WHAT TO WORK ON: Return an exact copy of the lines from the one holding "What was removed?" to the end of the data, including both the starting and final lines. Leave the pictures out.

SUPPLIED RECORDS:
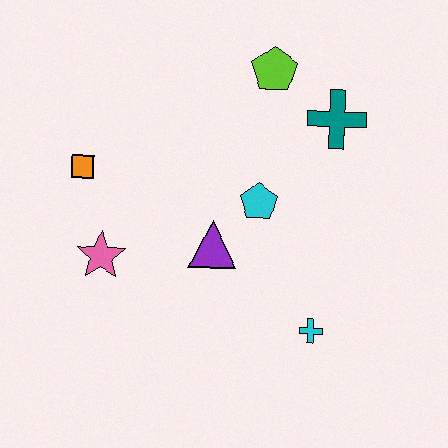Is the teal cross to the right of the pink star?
Yes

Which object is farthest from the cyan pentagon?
The orange square is farthest from the cyan pentagon.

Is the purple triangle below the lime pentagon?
Yes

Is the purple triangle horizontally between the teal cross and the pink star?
Yes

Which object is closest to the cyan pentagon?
The purple triangle is closest to the cyan pentagon.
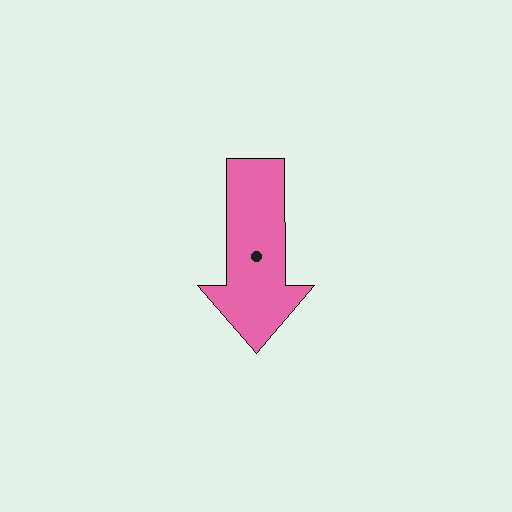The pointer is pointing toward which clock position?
Roughly 6 o'clock.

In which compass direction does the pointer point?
South.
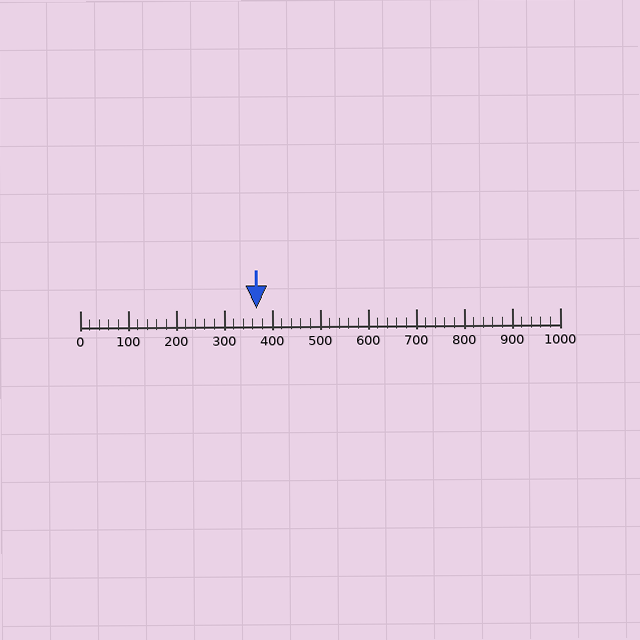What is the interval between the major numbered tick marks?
The major tick marks are spaced 100 units apart.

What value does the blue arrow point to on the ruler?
The blue arrow points to approximately 367.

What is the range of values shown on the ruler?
The ruler shows values from 0 to 1000.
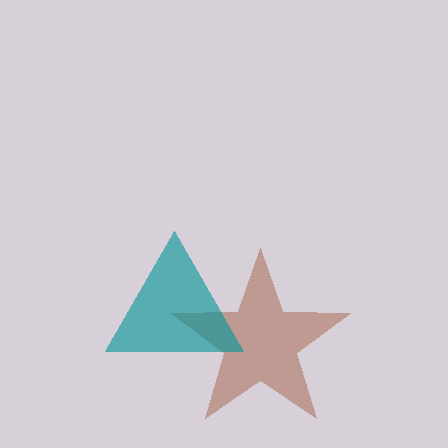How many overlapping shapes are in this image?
There are 2 overlapping shapes in the image.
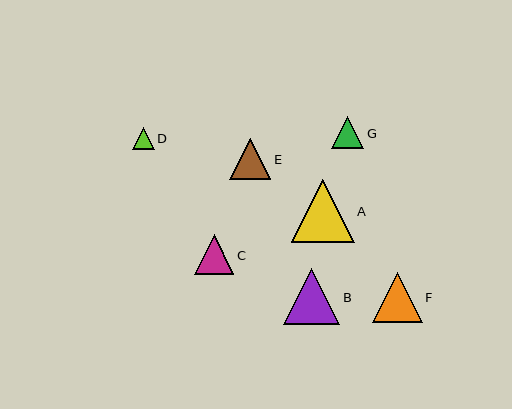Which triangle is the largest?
Triangle A is the largest with a size of approximately 63 pixels.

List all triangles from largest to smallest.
From largest to smallest: A, B, F, E, C, G, D.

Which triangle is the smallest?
Triangle D is the smallest with a size of approximately 21 pixels.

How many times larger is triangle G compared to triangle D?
Triangle G is approximately 1.5 times the size of triangle D.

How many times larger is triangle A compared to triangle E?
Triangle A is approximately 1.5 times the size of triangle E.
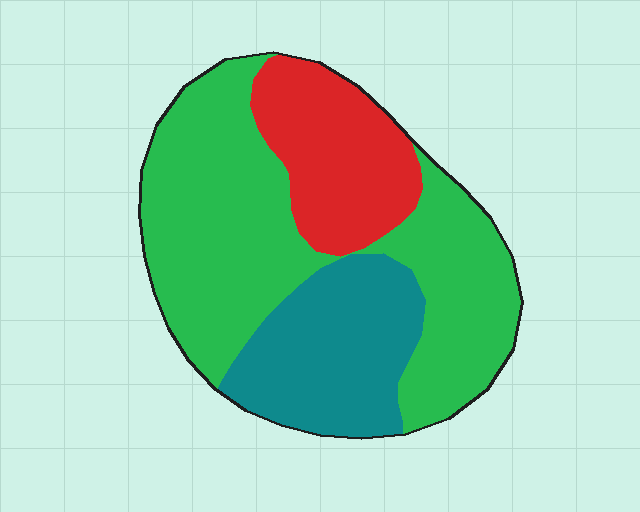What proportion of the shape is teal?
Teal covers 24% of the shape.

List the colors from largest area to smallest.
From largest to smallest: green, teal, red.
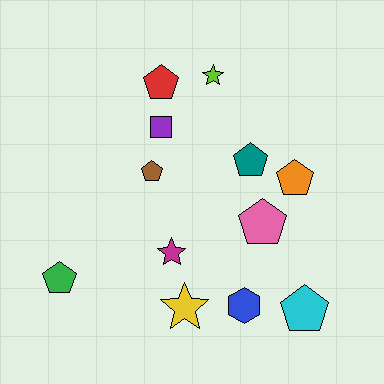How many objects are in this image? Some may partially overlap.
There are 12 objects.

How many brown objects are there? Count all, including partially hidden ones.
There is 1 brown object.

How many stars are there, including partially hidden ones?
There are 3 stars.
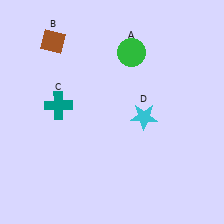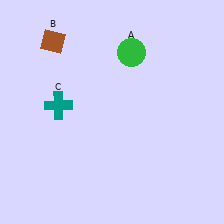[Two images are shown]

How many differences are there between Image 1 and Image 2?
There is 1 difference between the two images.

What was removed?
The cyan star (D) was removed in Image 2.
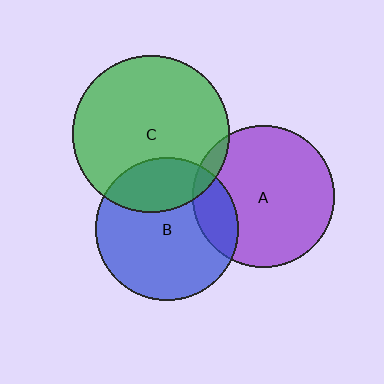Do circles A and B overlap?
Yes.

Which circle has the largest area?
Circle C (green).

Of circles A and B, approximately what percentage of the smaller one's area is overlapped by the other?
Approximately 20%.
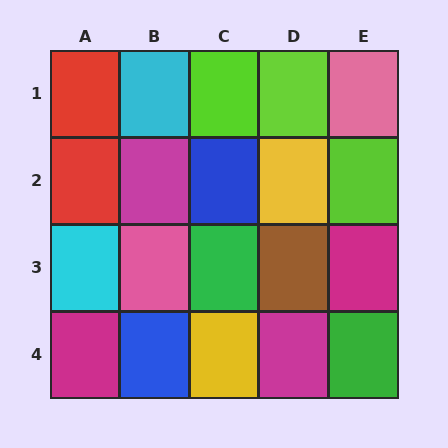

TASK ANSWER:
What was removed?
The cyan star (D) was removed in Image 2.
Do circles A and B overlap?
Yes.

Which circle has the largest area?
Circle C (green).

Of circles A and B, approximately what percentage of the smaller one's area is overlapped by the other?
Approximately 20%.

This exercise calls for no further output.